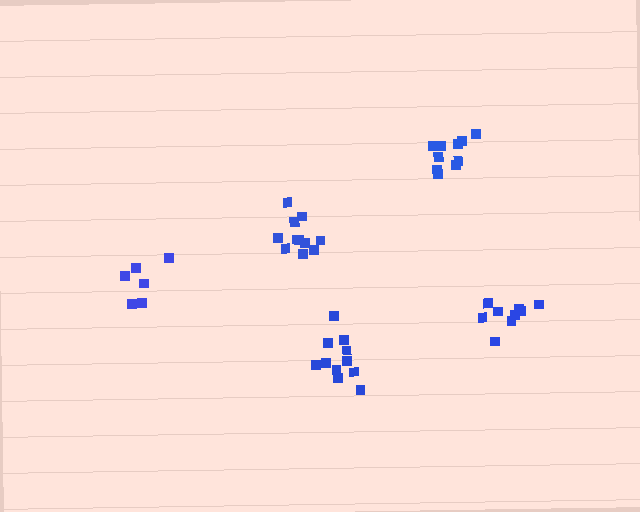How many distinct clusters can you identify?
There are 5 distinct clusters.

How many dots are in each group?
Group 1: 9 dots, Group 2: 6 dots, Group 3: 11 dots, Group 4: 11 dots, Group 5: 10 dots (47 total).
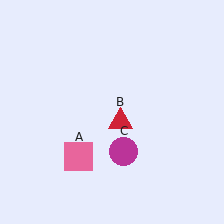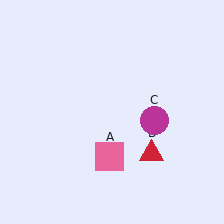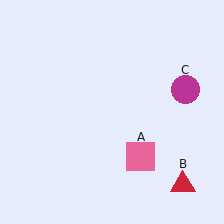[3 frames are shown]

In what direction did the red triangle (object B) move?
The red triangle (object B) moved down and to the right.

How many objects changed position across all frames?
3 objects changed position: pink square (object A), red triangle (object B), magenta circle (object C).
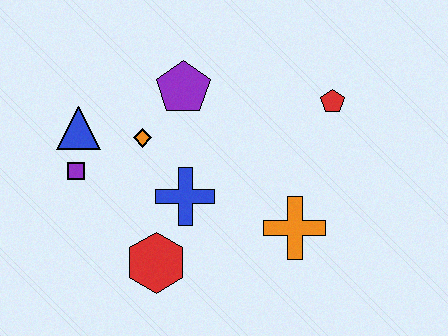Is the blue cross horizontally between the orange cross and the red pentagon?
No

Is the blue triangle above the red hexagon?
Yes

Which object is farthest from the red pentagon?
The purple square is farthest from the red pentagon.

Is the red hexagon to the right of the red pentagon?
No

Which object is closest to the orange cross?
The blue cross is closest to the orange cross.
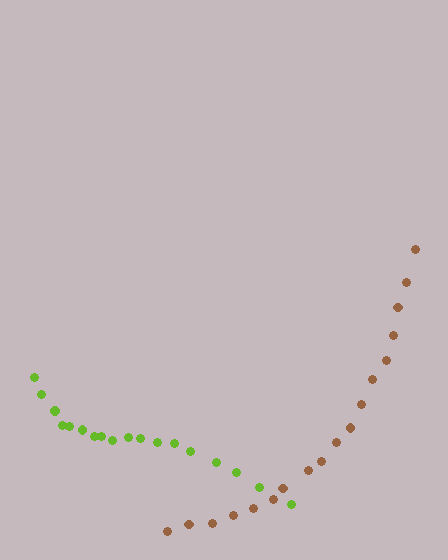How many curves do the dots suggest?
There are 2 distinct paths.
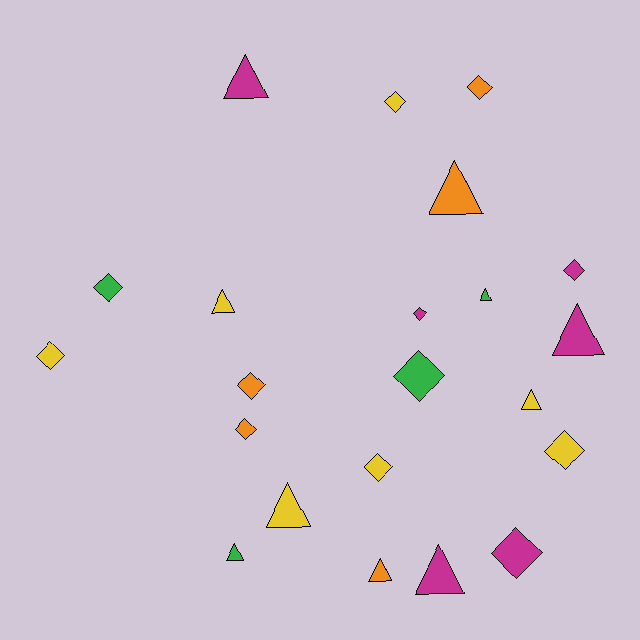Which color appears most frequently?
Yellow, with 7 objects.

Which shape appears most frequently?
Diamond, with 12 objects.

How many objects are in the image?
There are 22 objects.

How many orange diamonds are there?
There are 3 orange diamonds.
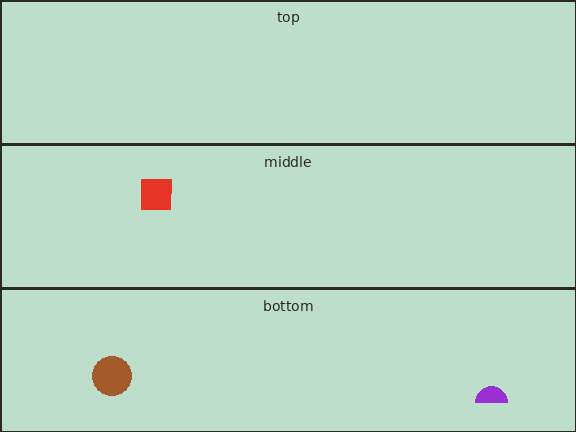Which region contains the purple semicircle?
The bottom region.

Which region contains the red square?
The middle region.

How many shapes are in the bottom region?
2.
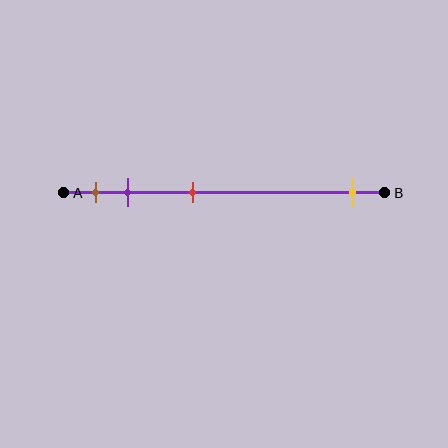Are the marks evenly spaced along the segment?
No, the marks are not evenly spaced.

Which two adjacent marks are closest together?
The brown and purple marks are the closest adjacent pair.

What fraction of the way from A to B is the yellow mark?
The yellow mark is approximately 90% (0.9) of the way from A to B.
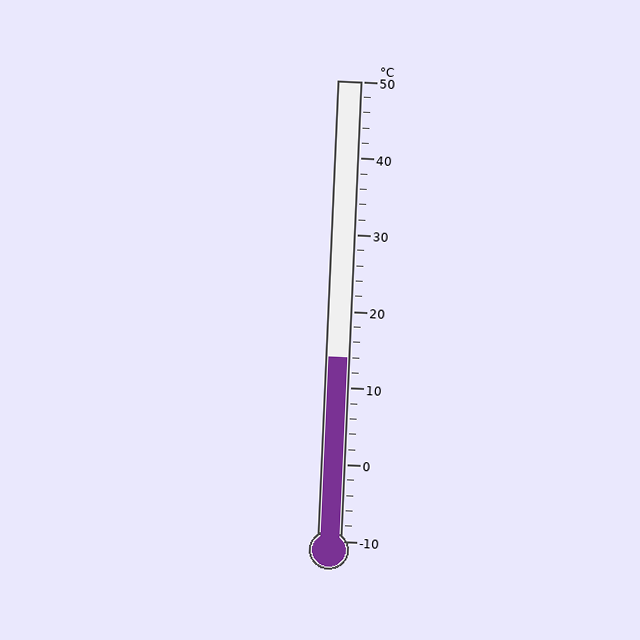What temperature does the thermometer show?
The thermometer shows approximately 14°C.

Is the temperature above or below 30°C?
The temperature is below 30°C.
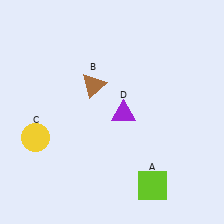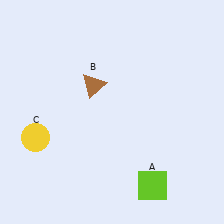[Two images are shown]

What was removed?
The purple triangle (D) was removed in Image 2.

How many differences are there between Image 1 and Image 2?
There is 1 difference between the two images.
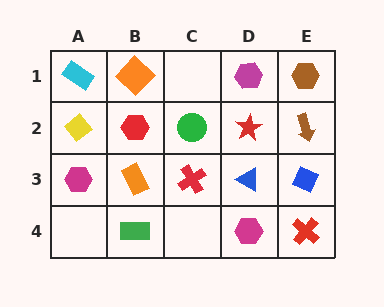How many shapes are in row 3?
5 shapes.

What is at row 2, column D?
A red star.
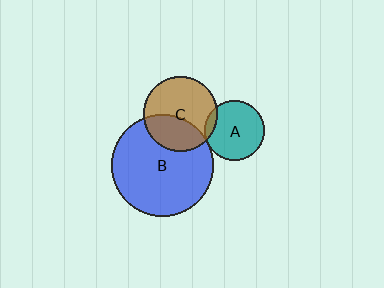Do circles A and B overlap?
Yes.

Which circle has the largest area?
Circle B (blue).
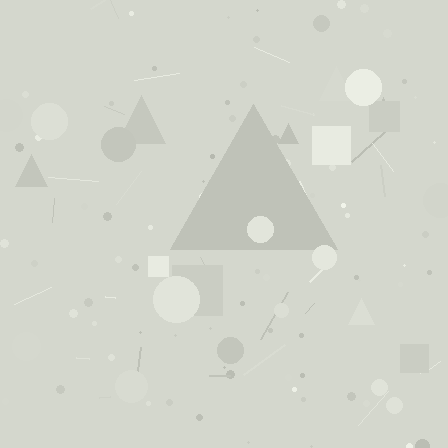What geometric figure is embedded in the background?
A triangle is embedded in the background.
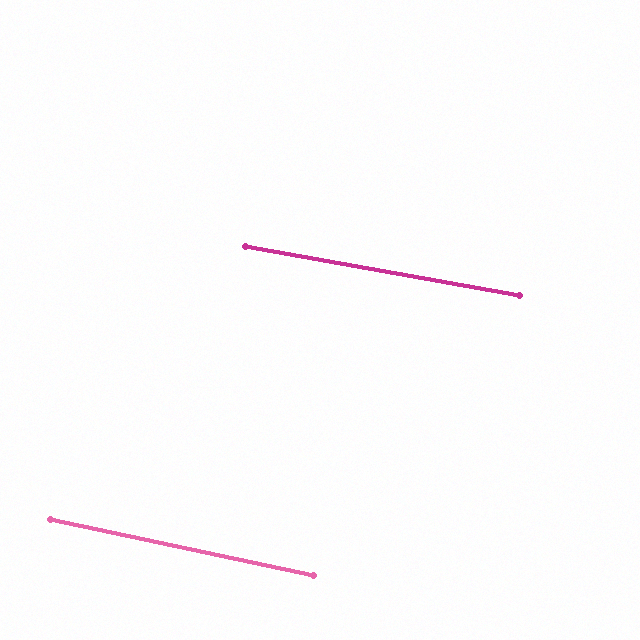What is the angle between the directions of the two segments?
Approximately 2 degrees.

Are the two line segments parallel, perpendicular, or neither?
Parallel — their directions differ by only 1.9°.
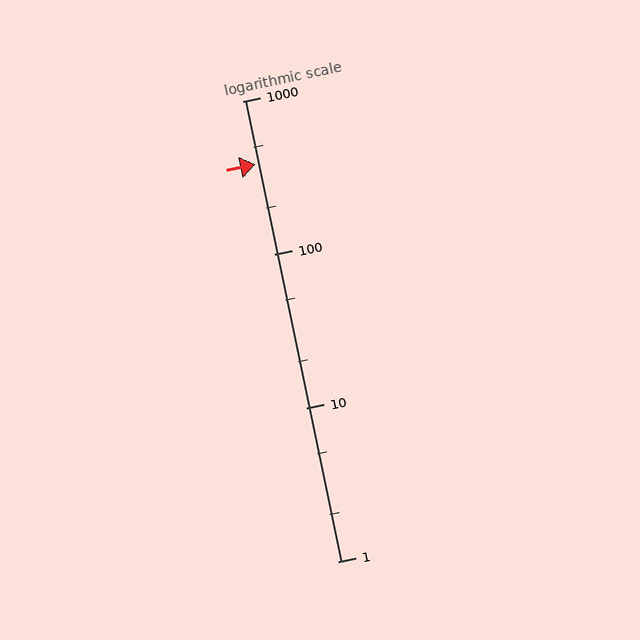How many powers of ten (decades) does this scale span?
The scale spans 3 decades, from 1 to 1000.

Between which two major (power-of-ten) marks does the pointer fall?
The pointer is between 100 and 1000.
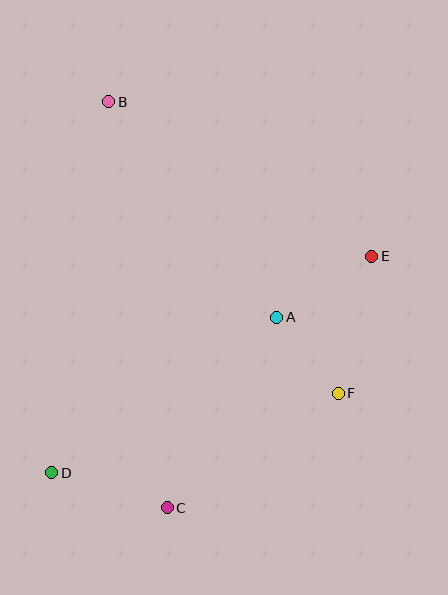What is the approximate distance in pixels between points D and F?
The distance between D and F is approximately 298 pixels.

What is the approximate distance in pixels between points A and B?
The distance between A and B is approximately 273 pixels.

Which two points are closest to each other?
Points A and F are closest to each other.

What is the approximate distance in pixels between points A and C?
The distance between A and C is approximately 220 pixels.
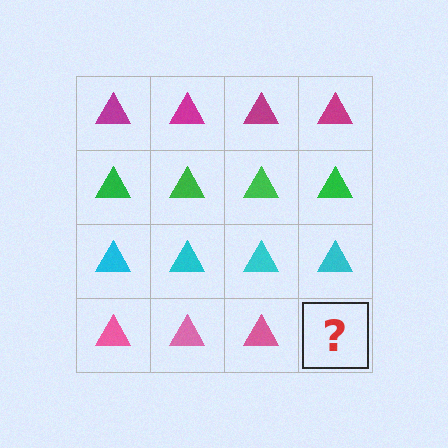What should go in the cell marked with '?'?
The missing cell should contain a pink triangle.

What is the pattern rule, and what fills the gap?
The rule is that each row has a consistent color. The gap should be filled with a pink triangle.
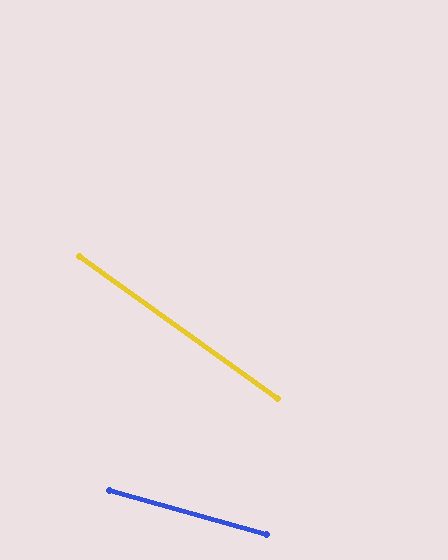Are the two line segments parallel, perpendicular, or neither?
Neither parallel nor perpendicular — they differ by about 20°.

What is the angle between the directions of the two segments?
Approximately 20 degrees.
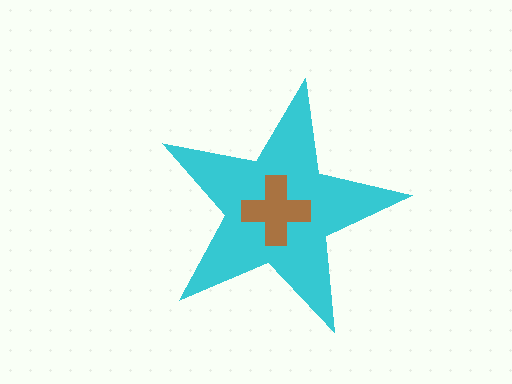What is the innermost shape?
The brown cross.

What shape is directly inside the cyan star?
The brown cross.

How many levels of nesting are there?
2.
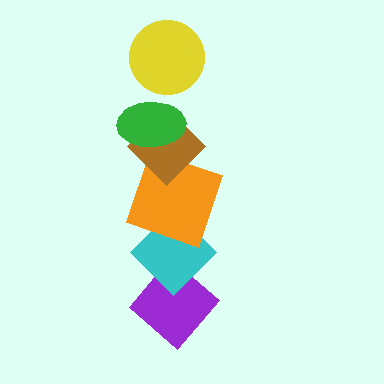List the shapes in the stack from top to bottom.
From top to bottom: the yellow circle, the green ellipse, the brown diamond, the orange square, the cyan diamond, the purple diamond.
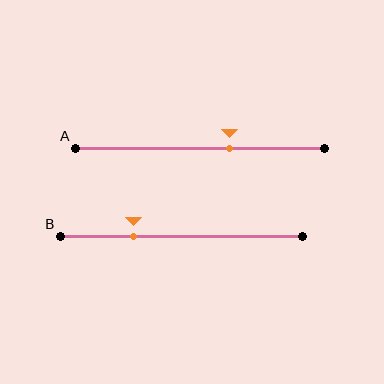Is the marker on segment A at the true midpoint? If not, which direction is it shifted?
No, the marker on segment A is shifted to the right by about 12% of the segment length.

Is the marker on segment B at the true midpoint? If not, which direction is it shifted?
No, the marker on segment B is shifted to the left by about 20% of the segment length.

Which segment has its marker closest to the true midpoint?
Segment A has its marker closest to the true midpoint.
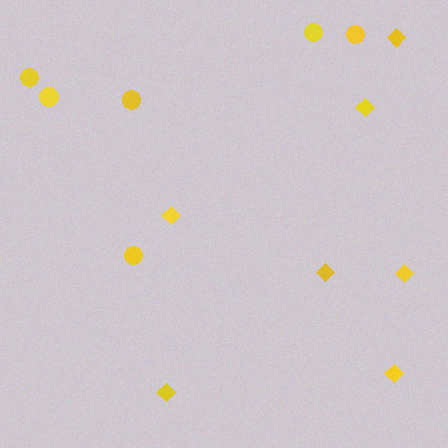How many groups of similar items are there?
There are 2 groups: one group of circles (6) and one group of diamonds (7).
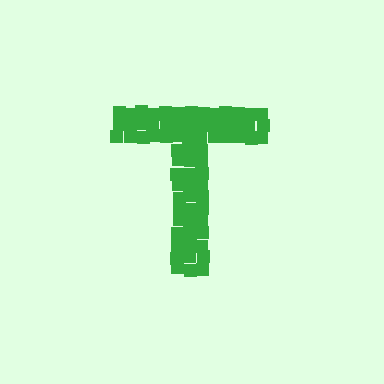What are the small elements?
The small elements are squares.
------------------------------------------------------------------------
WORK TO DO
Above are records to transcribe exactly; leave their pictures out.

REPLY
How many distinct clusters can you identify?
There are 5 distinct clusters.

How many dots are in each group?
Group 1: 9 dots, Group 2: 6 dots, Group 3: 11 dots, Group 4: 11 dots, Group 5: 10 dots (47 total).
[3 frames are shown]

In what direction did the red triangle (object B) move?
The red triangle (object B) moved down and to the right.

How many objects changed position across all frames?
3 objects changed position: pink square (object A), red triangle (object B), magenta circle (object C).
Is the blue cross horizontally between the orange cross and the red pentagon?
No

Is the blue triangle above the red hexagon?
Yes

Which object is farthest from the red pentagon?
The purple square is farthest from the red pentagon.

Is the red hexagon to the right of the red pentagon?
No

Which object is closest to the orange cross?
The blue cross is closest to the orange cross.
How many curves do the dots suggest?
There are 2 distinct paths.
Which color appears most frequently?
Yellow, with 7 objects.

Which shape appears most frequently?
Diamond, with 12 objects.

How many objects are in the image?
There are 22 objects.

How many orange diamonds are there?
There are 3 orange diamonds.
Which region contains the purple semicircle?
The bottom region.

Which region contains the red square?
The middle region.

How many shapes are in the bottom region?
2.
Are the marks evenly spaced along the segment?
No, the marks are not evenly spaced.

Which two adjacent marks are closest together?
The brown and purple marks are the closest adjacent pair.

What fraction of the way from A to B is the yellow mark?
The yellow mark is approximately 90% (0.9) of the way from A to B.
What temperature does the thermometer show?
The thermometer shows approximately 14°C.

Is the temperature above or below 30°C?
The temperature is below 30°C.
[Two images are shown]

What was removed?
The purple triangle (D) was removed in Image 2.

How many differences are there between Image 1 and Image 2?
There is 1 difference between the two images.
How many shapes are in row 3?
5 shapes.

What is at row 2, column D?
A red star.
Do circles A and B overlap?
Yes.

Which circle has the largest area?
Circle B (blue).
What geometric figure is embedded in the background?
A triangle is embedded in the background.
What is the angle between the directions of the two segments?
Approximately 2 degrees.

Are the two line segments parallel, perpendicular, or neither?
Parallel — their directions differ by only 1.9°.
How many powers of ten (decades) does this scale span?
The scale spans 3 decades, from 1 to 1000.

Between which two major (power-of-ten) marks does the pointer fall?
The pointer is between 100 and 1000.
What is the approximate distance in pixels between points D and F?
The distance between D and F is approximately 298 pixels.

What is the approximate distance in pixels between points A and B?
The distance between A and B is approximately 273 pixels.

Which two points are closest to each other?
Points A and F are closest to each other.

What is the approximate distance in pixels between points A and C?
The distance between A and C is approximately 220 pixels.
What should go in the cell marked with '?'?
The missing cell should contain a pink triangle.

What is the pattern rule, and what fills the gap?
The rule is that each row has a consistent color. The gap should be filled with a pink triangle.
Are the two line segments parallel, perpendicular, or neither?
Neither parallel nor perpendicular — they differ by about 20°.

What is the angle between the directions of the two segments?
Approximately 20 degrees.
What is the innermost shape?
The brown cross.

What shape is directly inside the cyan star?
The brown cross.

How many levels of nesting are there?
2.
List the shapes in the stack from top to bottom.
From top to bottom: the yellow circle, the green ellipse, the brown diamond, the orange square, the cyan diamond, the purple diamond.
Is the marker on segment A at the true midpoint? If not, which direction is it shifted?
No, the marker on segment A is shifted to the right by about 12% of the segment length.

Is the marker on segment B at the true midpoint? If not, which direction is it shifted?
No, the marker on segment B is shifted to the left by about 20% of the segment length.

Which segment has its marker closest to the true midpoint?
Segment A has its marker closest to the true midpoint.
How many groups of similar items are there?
There are 2 groups: one group of circles (6) and one group of diamonds (7).
What are the small elements?
The small elements are squares.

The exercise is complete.